Visual perception records
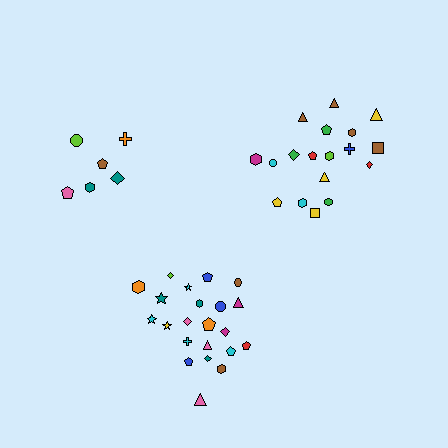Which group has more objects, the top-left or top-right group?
The top-right group.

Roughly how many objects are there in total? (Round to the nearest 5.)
Roughly 45 objects in total.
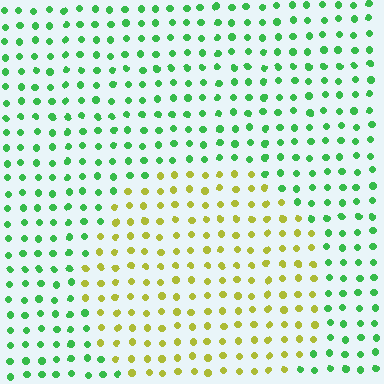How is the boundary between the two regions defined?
The boundary is defined purely by a slight shift in hue (about 62 degrees). Spacing, size, and orientation are identical on both sides.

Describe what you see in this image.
The image is filled with small green elements in a uniform arrangement. A circle-shaped region is visible where the elements are tinted to a slightly different hue, forming a subtle color boundary.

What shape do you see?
I see a circle.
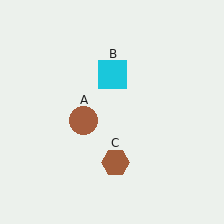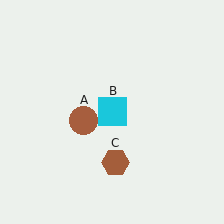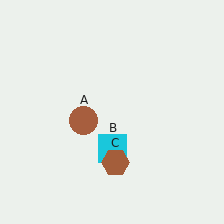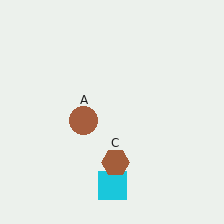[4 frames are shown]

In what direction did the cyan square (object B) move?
The cyan square (object B) moved down.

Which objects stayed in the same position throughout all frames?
Brown circle (object A) and brown hexagon (object C) remained stationary.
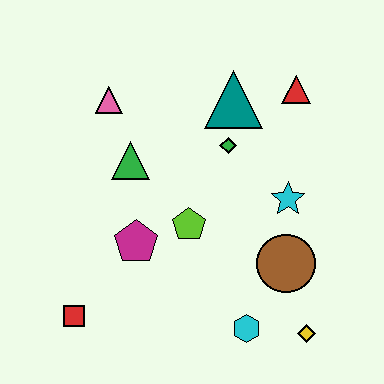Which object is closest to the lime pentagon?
The magenta pentagon is closest to the lime pentagon.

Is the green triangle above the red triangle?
No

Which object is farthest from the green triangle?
The yellow diamond is farthest from the green triangle.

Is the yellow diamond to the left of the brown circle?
No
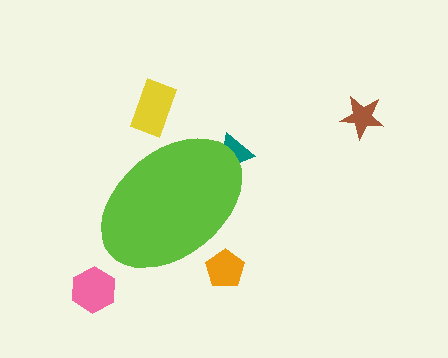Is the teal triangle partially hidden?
Yes, the teal triangle is partially hidden behind the lime ellipse.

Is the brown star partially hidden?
No, the brown star is fully visible.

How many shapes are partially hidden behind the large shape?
1 shape is partially hidden.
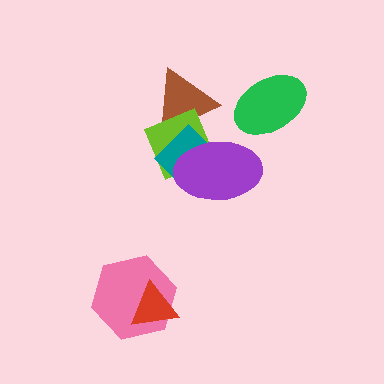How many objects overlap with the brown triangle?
1 object overlaps with the brown triangle.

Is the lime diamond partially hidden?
Yes, it is partially covered by another shape.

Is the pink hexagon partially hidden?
Yes, it is partially covered by another shape.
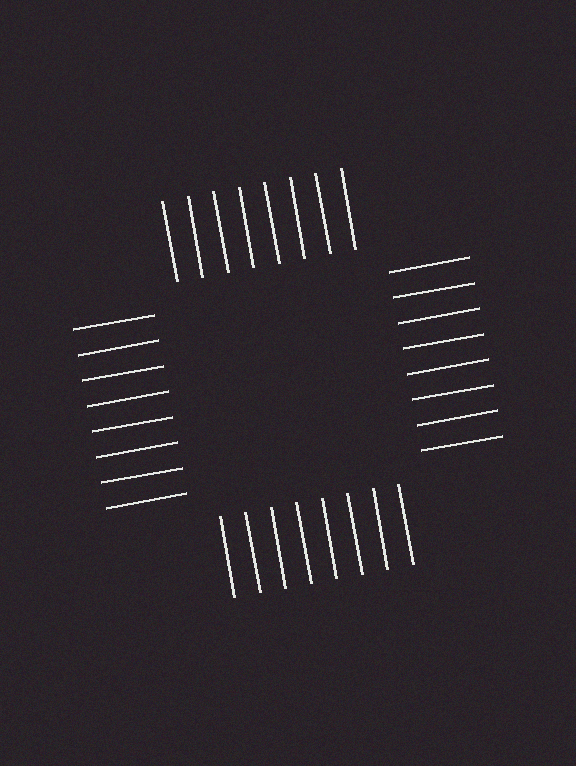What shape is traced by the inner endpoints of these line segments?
An illusory square — the line segments terminate on its edges but no continuous stroke is drawn.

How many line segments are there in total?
32 — 8 along each of the 4 edges.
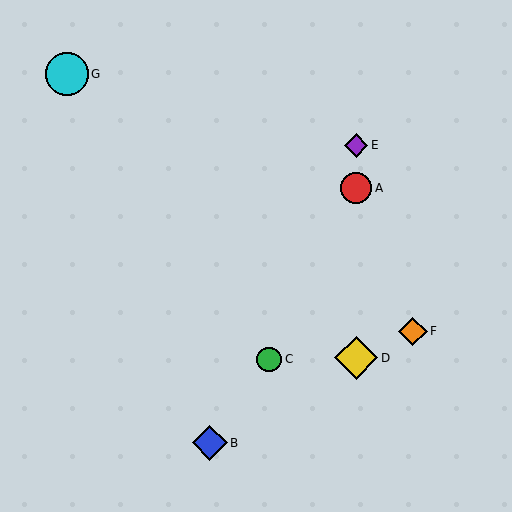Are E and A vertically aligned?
Yes, both are at x≈356.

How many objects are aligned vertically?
3 objects (A, D, E) are aligned vertically.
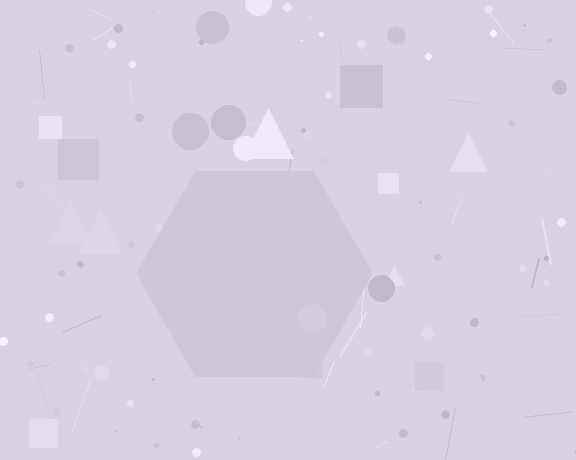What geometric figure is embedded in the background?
A hexagon is embedded in the background.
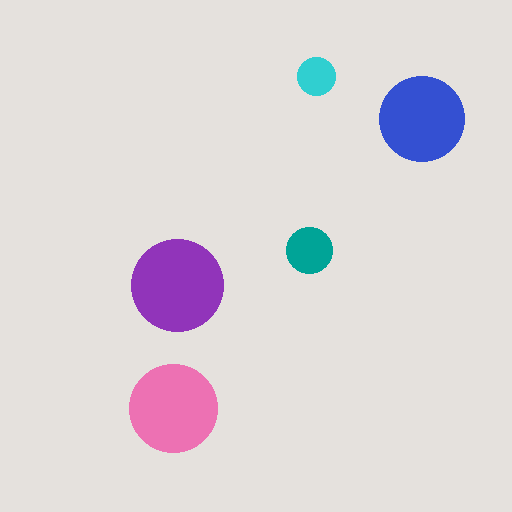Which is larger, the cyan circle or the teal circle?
The teal one.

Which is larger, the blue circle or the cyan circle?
The blue one.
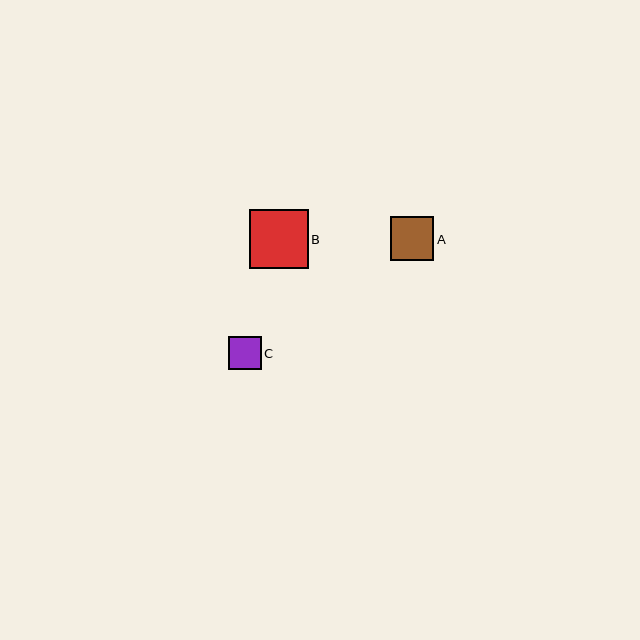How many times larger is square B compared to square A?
Square B is approximately 1.3 times the size of square A.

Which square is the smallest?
Square C is the smallest with a size of approximately 33 pixels.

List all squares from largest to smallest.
From largest to smallest: B, A, C.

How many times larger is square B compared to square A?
Square B is approximately 1.3 times the size of square A.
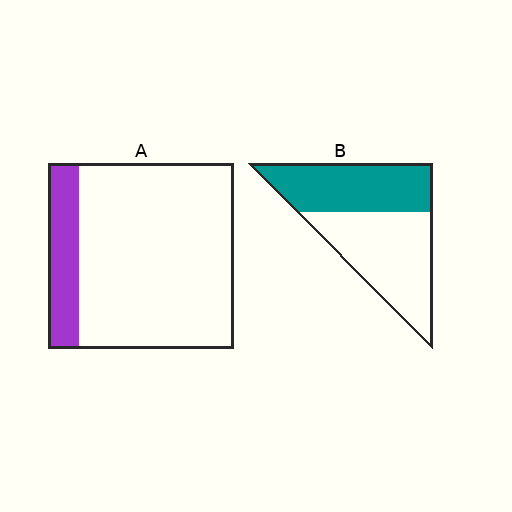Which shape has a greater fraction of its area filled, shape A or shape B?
Shape B.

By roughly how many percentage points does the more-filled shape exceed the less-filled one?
By roughly 30 percentage points (B over A).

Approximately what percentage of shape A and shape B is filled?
A is approximately 15% and B is approximately 45%.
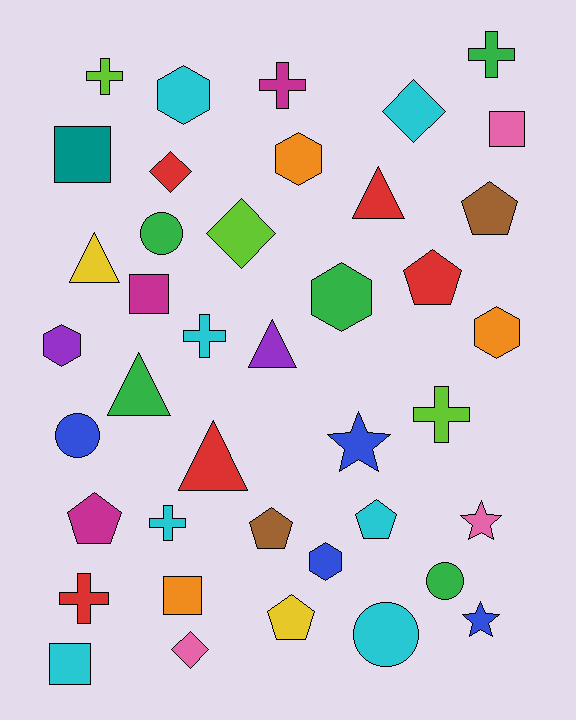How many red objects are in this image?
There are 5 red objects.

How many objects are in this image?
There are 40 objects.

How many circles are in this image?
There are 4 circles.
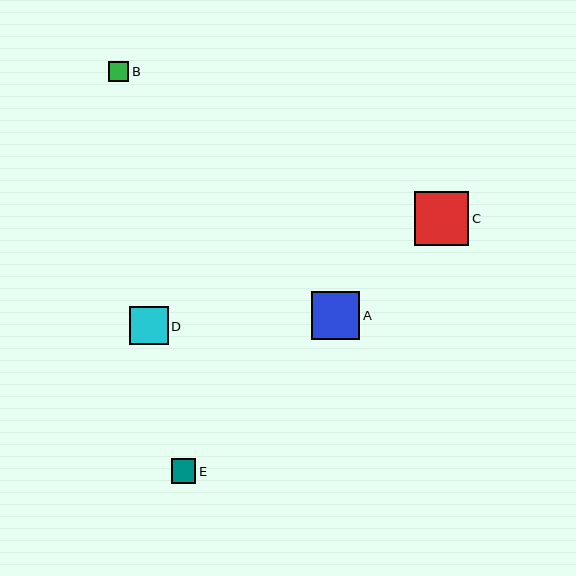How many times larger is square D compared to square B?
Square D is approximately 1.9 times the size of square B.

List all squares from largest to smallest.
From largest to smallest: C, A, D, E, B.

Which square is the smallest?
Square B is the smallest with a size of approximately 20 pixels.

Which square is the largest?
Square C is the largest with a size of approximately 54 pixels.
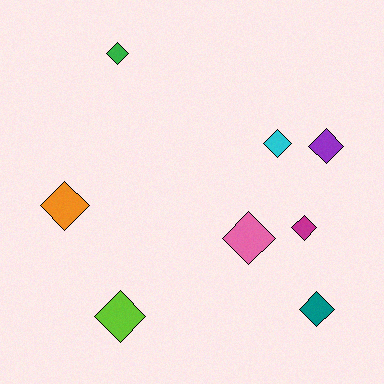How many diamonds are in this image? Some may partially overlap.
There are 8 diamonds.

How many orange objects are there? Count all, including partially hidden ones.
There is 1 orange object.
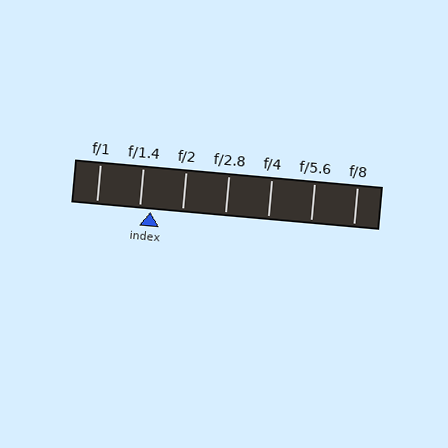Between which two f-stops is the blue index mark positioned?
The index mark is between f/1.4 and f/2.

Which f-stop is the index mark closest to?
The index mark is closest to f/1.4.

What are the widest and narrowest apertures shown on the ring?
The widest aperture shown is f/1 and the narrowest is f/8.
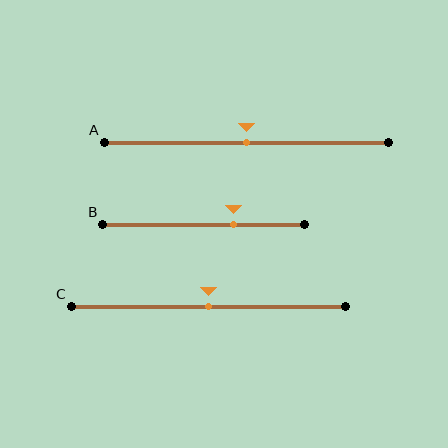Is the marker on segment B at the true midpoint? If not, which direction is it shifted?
No, the marker on segment B is shifted to the right by about 15% of the segment length.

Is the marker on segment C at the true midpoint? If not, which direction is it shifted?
Yes, the marker on segment C is at the true midpoint.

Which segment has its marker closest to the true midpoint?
Segment A has its marker closest to the true midpoint.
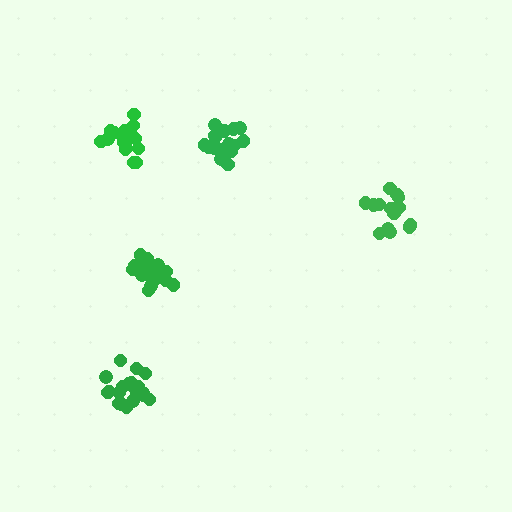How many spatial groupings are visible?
There are 5 spatial groupings.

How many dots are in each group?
Group 1: 20 dots, Group 2: 18 dots, Group 3: 15 dots, Group 4: 20 dots, Group 5: 17 dots (90 total).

▸ Task instructions
Copy out all of the material exactly as written, without its pictures.

▸ Solution below
Which group has more objects, the top-left or top-right group?
The top-right group.

Roughly how many objects are there in total? (Round to the nearest 5.)
Roughly 45 objects in total.
How is the boundary between the two regions defined?
The boundary is defined purely by a slight shift in hue (about 62 degrees). Spacing, size, and orientation are identical on both sides.

Describe what you see in this image.
The image is filled with small green elements in a uniform arrangement. A circle-shaped region is visible where the elements are tinted to a slightly different hue, forming a subtle color boundary.

What shape do you see?
I see a circle.
[4 frames are shown]

In what direction did the cyan square (object B) move?
The cyan square (object B) moved down.

Which objects stayed in the same position throughout all frames?
Brown circle (object A) and brown hexagon (object C) remained stationary.
Which object is closest to the lime pentagon?
The magenta pentagon is closest to the lime pentagon.

Is the green triangle above the red triangle?
No

Which object is farthest from the green triangle?
The yellow diamond is farthest from the green triangle.

Is the yellow diamond to the left of the brown circle?
No
Is the teal triangle partially hidden?
Yes, the teal triangle is partially hidden behind the lime ellipse.

Is the brown star partially hidden?
No, the brown star is fully visible.

How many shapes are partially hidden behind the large shape?
1 shape is partially hidden.
How many objects overlap with the brown triangle?
1 object overlaps with the brown triangle.

Is the lime diamond partially hidden?
Yes, it is partially covered by another shape.

Is the pink hexagon partially hidden?
Yes, it is partially covered by another shape.
What shape is traced by the inner endpoints of these line segments?
An illusory square — the line segments terminate on its edges but no continuous stroke is drawn.

How many line segments are there in total?
32 — 8 along each of the 4 edges.
Are E and A vertically aligned?
Yes, both are at x≈356.

How many objects are aligned vertically?
3 objects (A, D, E) are aligned vertically.
What geometric figure is embedded in the background?
A hexagon is embedded in the background.
Which is larger, the cyan circle or the teal circle?
The teal one.

Which is larger, the blue circle or the cyan circle?
The blue one.
How many times larger is square B compared to square A?
Square B is approximately 1.3 times the size of square A.

Which square is the smallest?
Square C is the smallest with a size of approximately 33 pixels.

List all squares from largest to smallest.
From largest to smallest: B, A, C.

How many times larger is square B compared to square A?
Square B is approximately 1.3 times the size of square A.
Which shape has a greater fraction of its area filled, shape A or shape B?
Shape B.

By roughly how many percentage points does the more-filled shape exceed the less-filled one?
By roughly 30 percentage points (B over A).

Approximately what percentage of shape A and shape B is filled?
A is approximately 15% and B is approximately 45%.
How many red objects are in this image?
There are 5 red objects.

How many objects are in this image?
There are 40 objects.

How many circles are in this image?
There are 4 circles.
How many times larger is square D compared to square B?
Square D is approximately 1.9 times the size of square B.

List all squares from largest to smallest.
From largest to smallest: C, A, D, E, B.

Which square is the smallest?
Square B is the smallest with a size of approximately 20 pixels.

Which square is the largest?
Square C is the largest with a size of approximately 54 pixels.
How many diamonds are in this image? Some may partially overlap.
There are 8 diamonds.

How many orange objects are there? Count all, including partially hidden ones.
There is 1 orange object.
Between which two f-stops is the blue index mark positioned?
The index mark is between f/1.4 and f/2.

Which f-stop is the index mark closest to?
The index mark is closest to f/1.4.

What are the widest and narrowest apertures shown on the ring?
The widest aperture shown is f/1 and the narrowest is f/8.
Is the marker on segment B at the true midpoint? If not, which direction is it shifted?
No, the marker on segment B is shifted to the right by about 15% of the segment length.

Is the marker on segment C at the true midpoint? If not, which direction is it shifted?
Yes, the marker on segment C is at the true midpoint.

Which segment has its marker closest to the true midpoint?
Segment A has its marker closest to the true midpoint.
How many spatial groupings are visible?
There are 5 spatial groupings.

How many dots are in each group?
Group 1: 20 dots, Group 2: 18 dots, Group 3: 15 dots, Group 4: 20 dots, Group 5: 17 dots (90 total).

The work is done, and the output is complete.